SUPPLIED INFORMATION
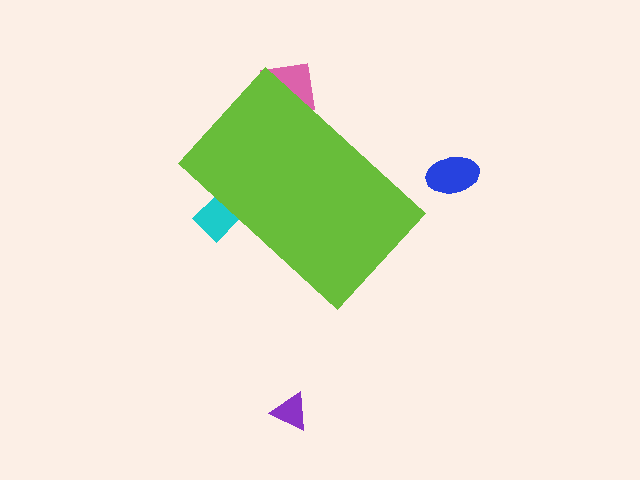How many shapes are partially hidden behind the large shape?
2 shapes are partially hidden.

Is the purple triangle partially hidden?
No, the purple triangle is fully visible.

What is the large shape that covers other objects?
A lime rectangle.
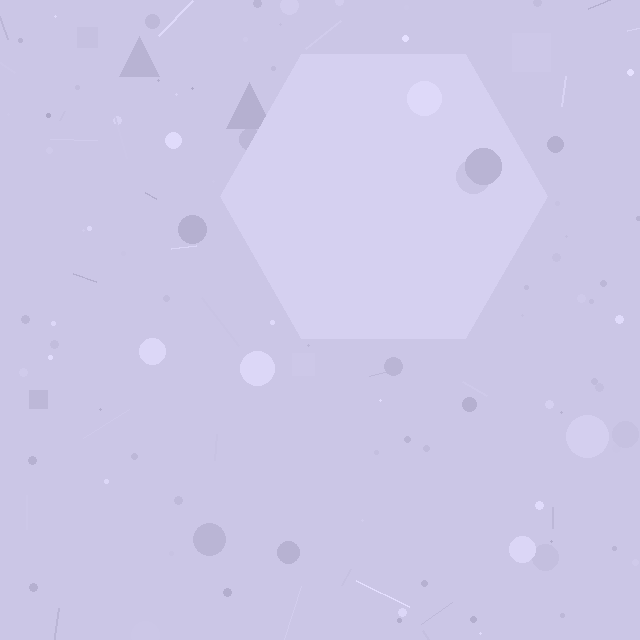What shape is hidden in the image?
A hexagon is hidden in the image.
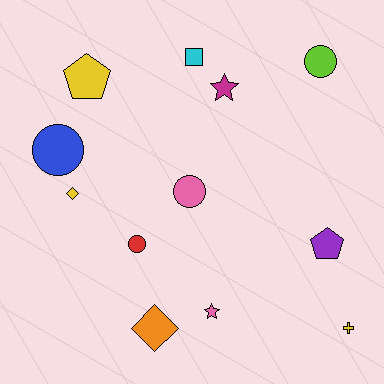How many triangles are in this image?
There are no triangles.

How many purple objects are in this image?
There is 1 purple object.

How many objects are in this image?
There are 12 objects.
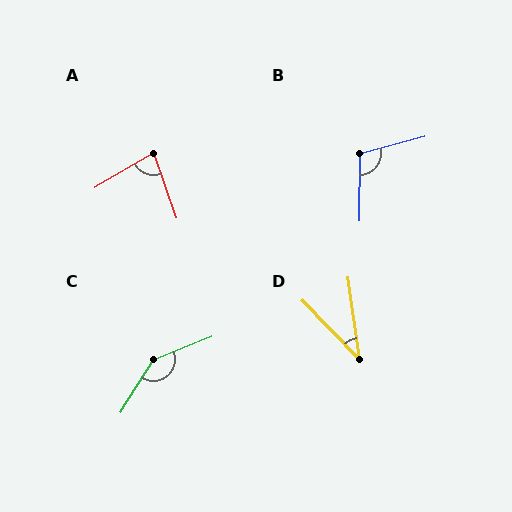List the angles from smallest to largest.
D (36°), A (79°), B (105°), C (144°).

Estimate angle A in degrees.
Approximately 79 degrees.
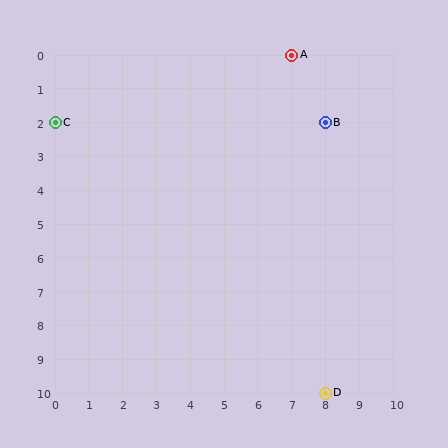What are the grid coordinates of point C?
Point C is at grid coordinates (0, 2).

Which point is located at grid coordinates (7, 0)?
Point A is at (7, 0).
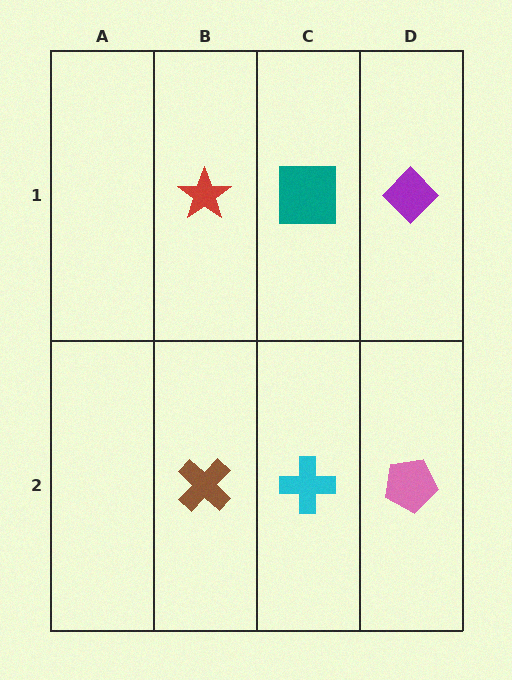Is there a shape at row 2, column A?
No, that cell is empty.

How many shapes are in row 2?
3 shapes.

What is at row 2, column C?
A cyan cross.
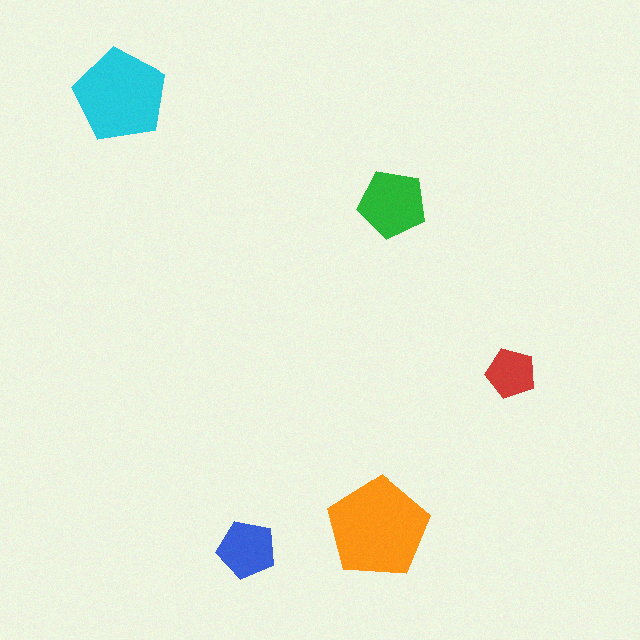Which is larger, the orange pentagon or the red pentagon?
The orange one.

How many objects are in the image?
There are 5 objects in the image.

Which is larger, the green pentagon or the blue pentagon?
The green one.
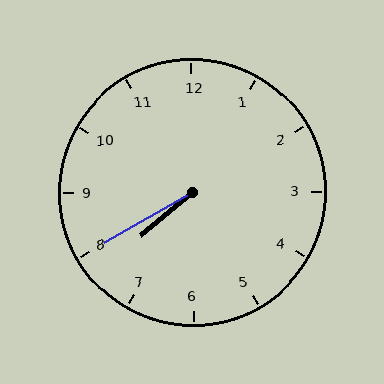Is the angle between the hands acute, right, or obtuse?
It is acute.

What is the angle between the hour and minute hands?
Approximately 10 degrees.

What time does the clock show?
7:40.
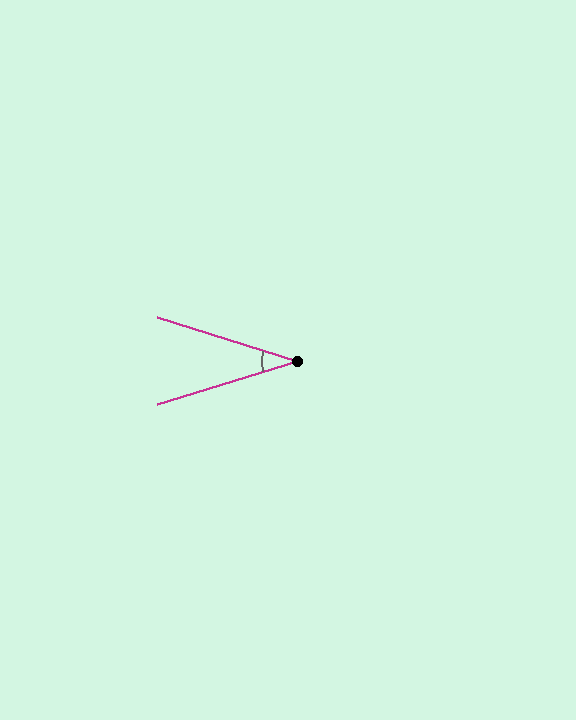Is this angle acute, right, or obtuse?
It is acute.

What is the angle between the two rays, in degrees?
Approximately 35 degrees.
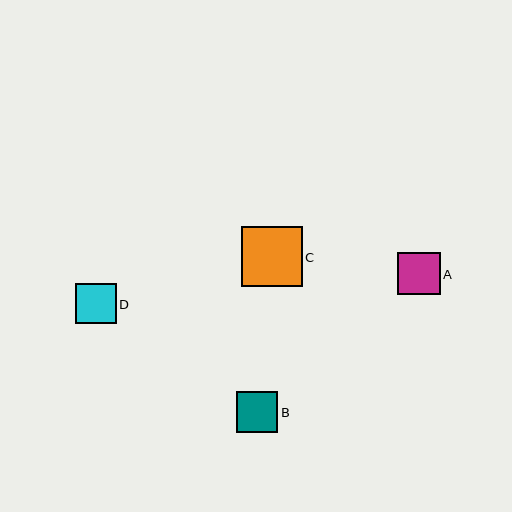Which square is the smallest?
Square D is the smallest with a size of approximately 40 pixels.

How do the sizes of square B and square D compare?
Square B and square D are approximately the same size.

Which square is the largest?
Square C is the largest with a size of approximately 60 pixels.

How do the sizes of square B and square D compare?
Square B and square D are approximately the same size.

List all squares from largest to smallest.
From largest to smallest: C, A, B, D.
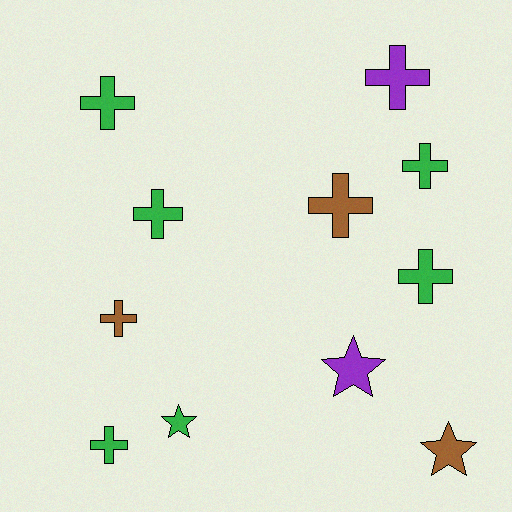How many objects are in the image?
There are 11 objects.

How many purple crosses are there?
There is 1 purple cross.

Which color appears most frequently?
Green, with 6 objects.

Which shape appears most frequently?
Cross, with 8 objects.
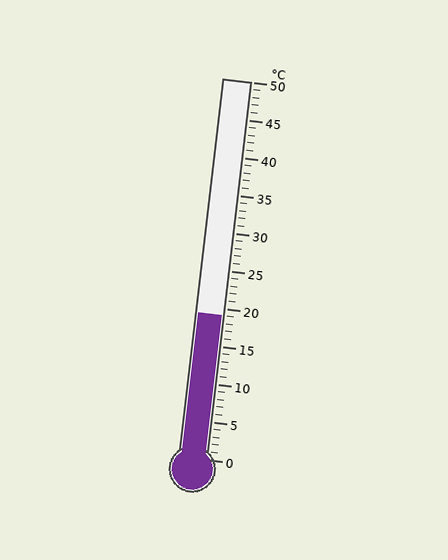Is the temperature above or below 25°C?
The temperature is below 25°C.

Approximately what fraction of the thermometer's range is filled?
The thermometer is filled to approximately 40% of its range.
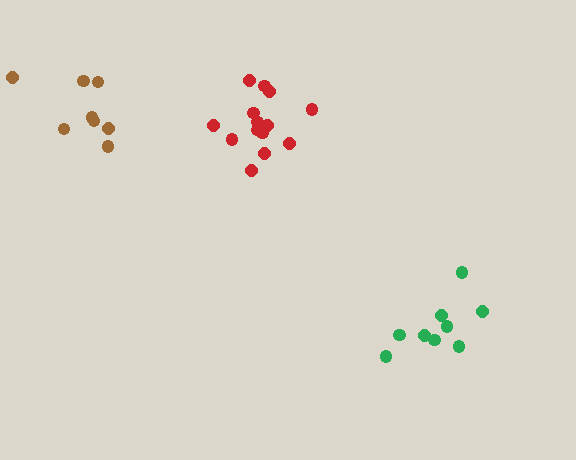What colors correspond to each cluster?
The clusters are colored: green, red, brown.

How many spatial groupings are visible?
There are 3 spatial groupings.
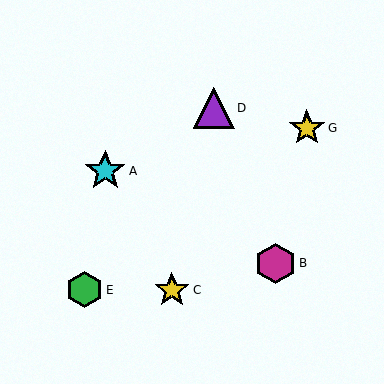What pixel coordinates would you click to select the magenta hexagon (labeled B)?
Click at (275, 263) to select the magenta hexagon B.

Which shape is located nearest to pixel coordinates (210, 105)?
The purple triangle (labeled D) at (214, 108) is nearest to that location.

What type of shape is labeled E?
Shape E is a green hexagon.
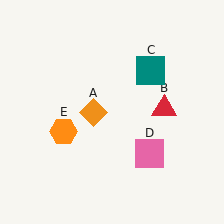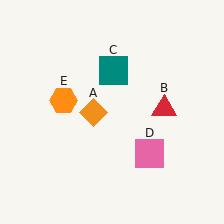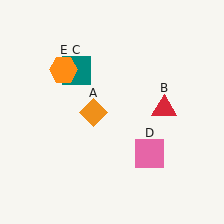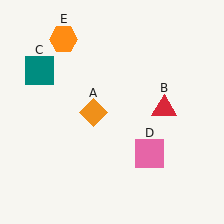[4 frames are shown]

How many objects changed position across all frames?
2 objects changed position: teal square (object C), orange hexagon (object E).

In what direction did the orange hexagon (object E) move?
The orange hexagon (object E) moved up.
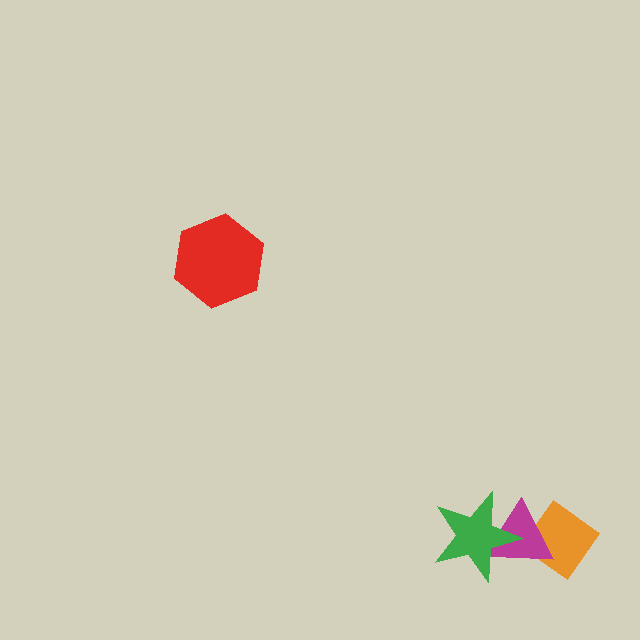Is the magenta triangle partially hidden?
Yes, it is partially covered by another shape.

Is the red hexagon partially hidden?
No, no other shape covers it.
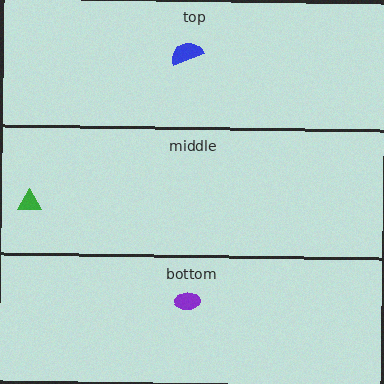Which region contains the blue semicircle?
The top region.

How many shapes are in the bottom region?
1.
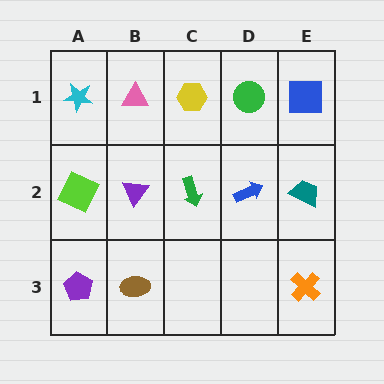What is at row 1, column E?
A blue square.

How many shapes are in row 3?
3 shapes.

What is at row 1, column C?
A yellow hexagon.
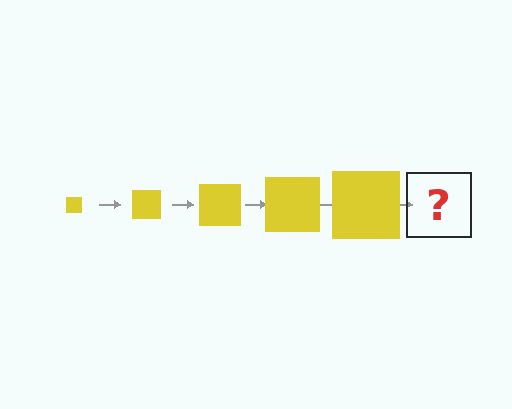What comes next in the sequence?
The next element should be a yellow square, larger than the previous one.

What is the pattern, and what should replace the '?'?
The pattern is that the square gets progressively larger each step. The '?' should be a yellow square, larger than the previous one.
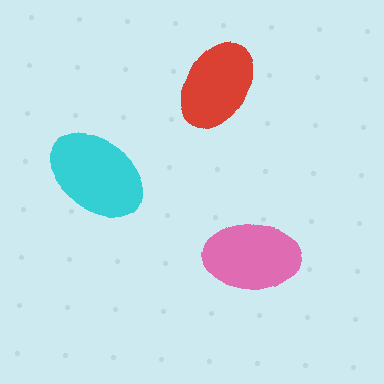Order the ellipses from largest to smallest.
the cyan one, the pink one, the red one.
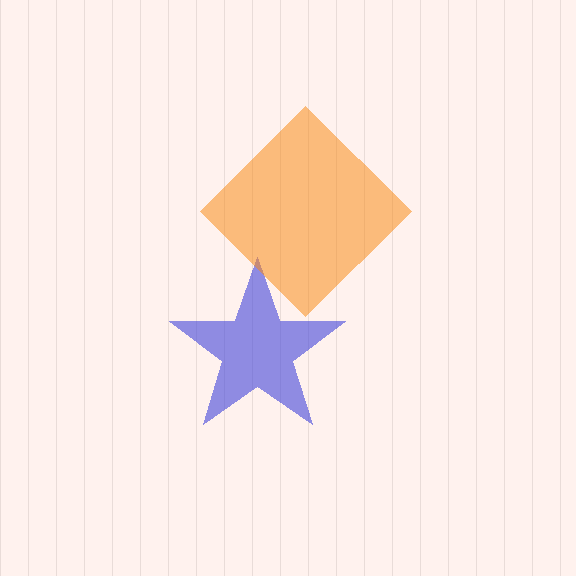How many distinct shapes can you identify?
There are 2 distinct shapes: a blue star, an orange diamond.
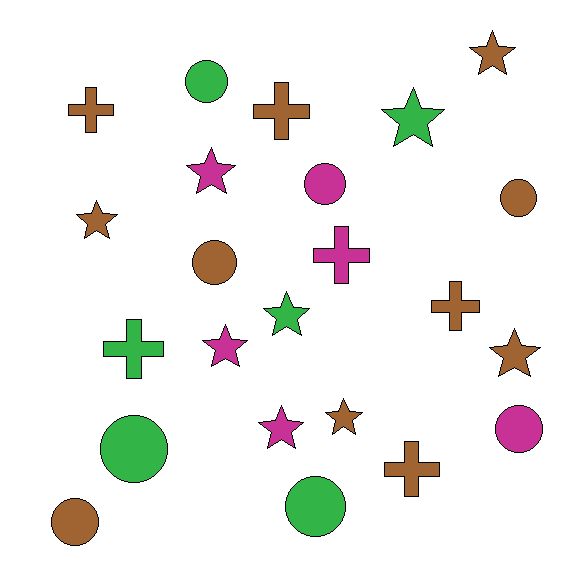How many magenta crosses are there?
There is 1 magenta cross.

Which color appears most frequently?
Brown, with 11 objects.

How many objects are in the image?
There are 23 objects.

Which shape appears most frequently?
Star, with 9 objects.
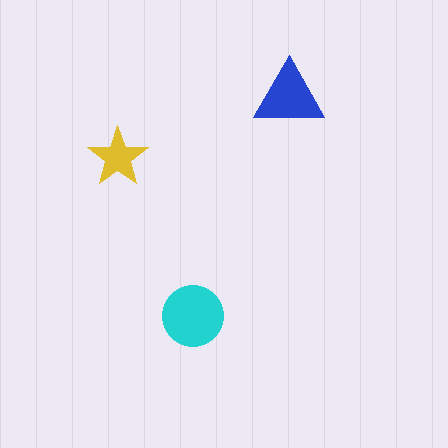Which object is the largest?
The cyan circle.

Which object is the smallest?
The yellow star.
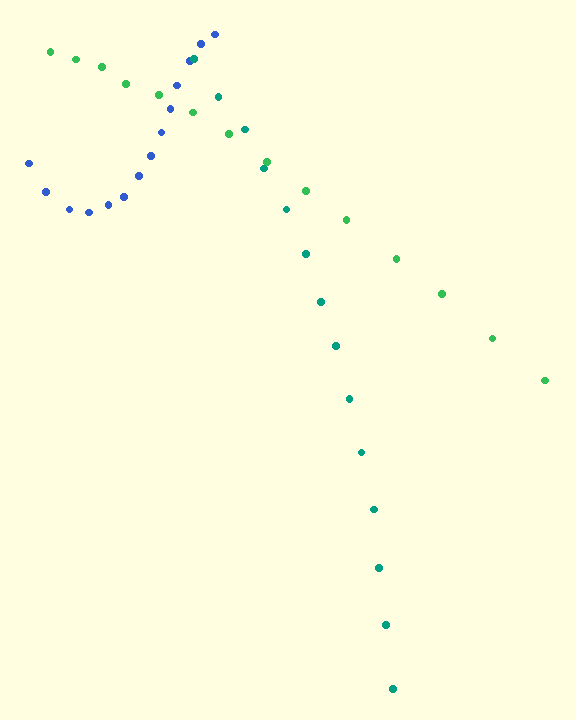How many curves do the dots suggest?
There are 3 distinct paths.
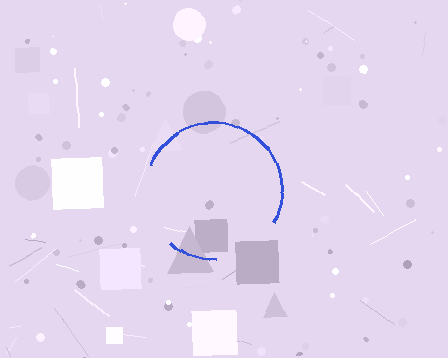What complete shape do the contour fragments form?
The contour fragments form a circle.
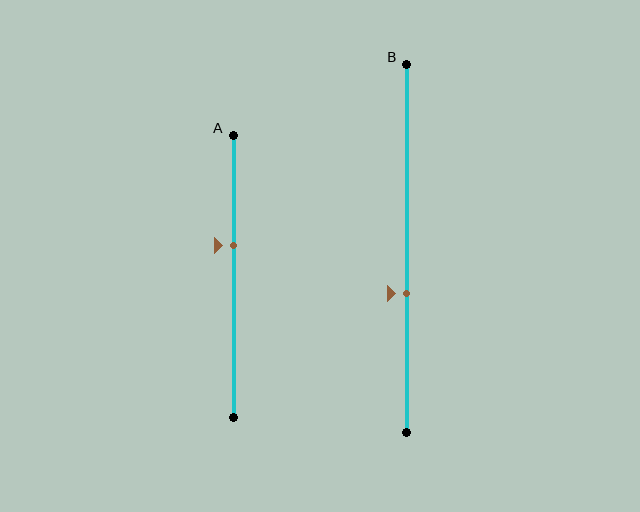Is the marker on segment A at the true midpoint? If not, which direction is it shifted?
No, the marker on segment A is shifted upward by about 11% of the segment length.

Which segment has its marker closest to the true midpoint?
Segment A has its marker closest to the true midpoint.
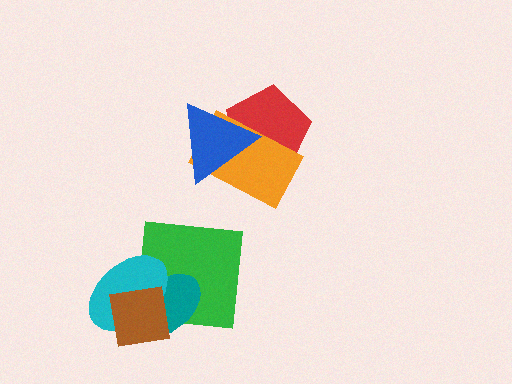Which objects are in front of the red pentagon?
2 objects cover part of the red pentagon: the orange rectangle and the blue triangle.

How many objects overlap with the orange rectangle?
2 objects overlap with the orange rectangle.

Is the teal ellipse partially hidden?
Yes, it is partially covered by another shape.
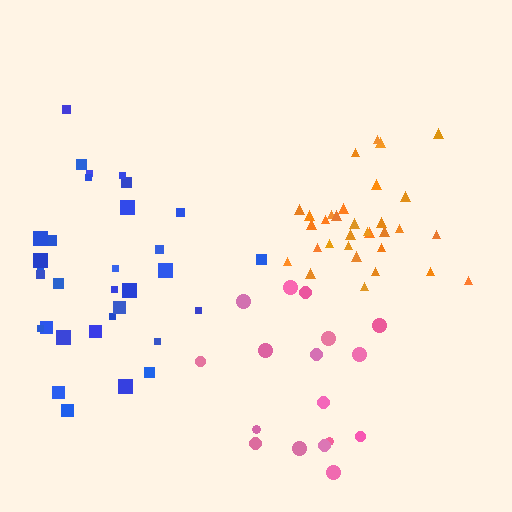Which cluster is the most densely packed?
Orange.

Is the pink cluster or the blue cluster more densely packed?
Blue.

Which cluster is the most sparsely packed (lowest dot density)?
Pink.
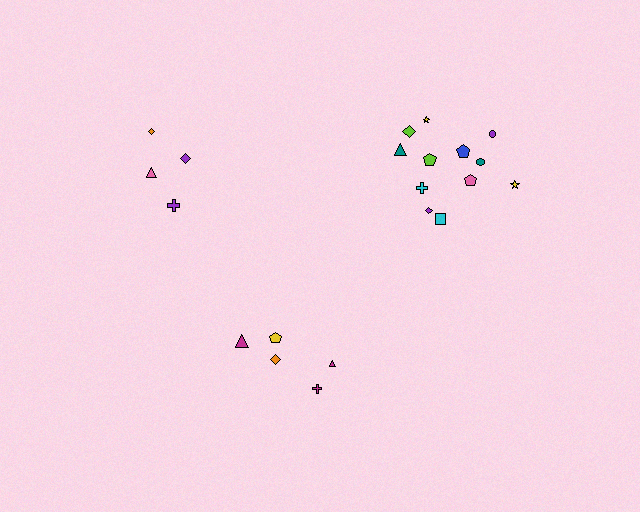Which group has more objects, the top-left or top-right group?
The top-right group.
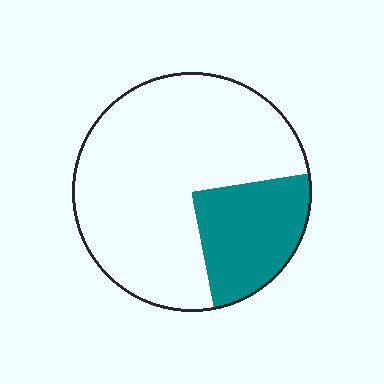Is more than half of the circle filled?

SHORT EXERCISE
Everything from the line containing "Is the pink" to the last line of the listing above must be reproduced exactly, with no pictures included.

SOLUTION TO THIS TASK
Is the pink cluster or the blue cluster more densely packed?
Blue.

Which cluster is the most sparsely packed (lowest dot density)?
Pink.
Which group has more objects, the top-left or top-right group?
The top-right group.
Is more than half of the circle filled?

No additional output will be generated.